• [EXTRACTED ENTRIES]
--- START ---
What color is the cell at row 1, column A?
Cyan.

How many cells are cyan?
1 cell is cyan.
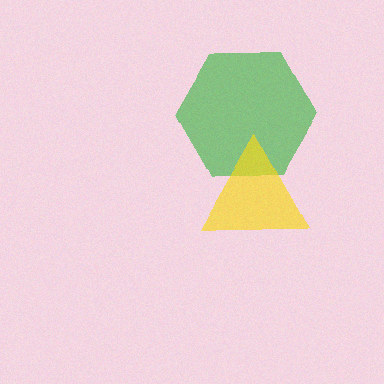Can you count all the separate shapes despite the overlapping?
Yes, there are 2 separate shapes.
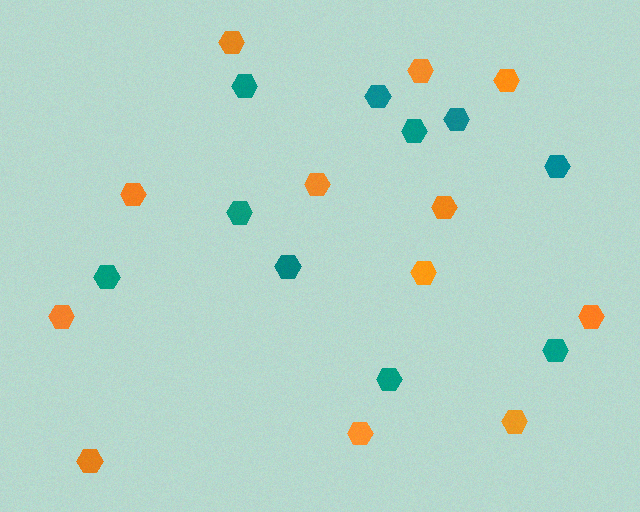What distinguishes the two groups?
There are 2 groups: one group of orange hexagons (12) and one group of teal hexagons (10).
--- END ---
• [TASK GOAL] Leave the pictures out and print every record exactly.

• [WRITTEN RESPONSE]
What color is the cell at row 1, column A?
Cyan.

How many cells are cyan?
1 cell is cyan.
Can you count all the separate shapes despite the overlapping?
Yes, there are 2 separate shapes.
What distinguishes the two groups?
There are 2 groups: one group of orange hexagons (12) and one group of teal hexagons (10).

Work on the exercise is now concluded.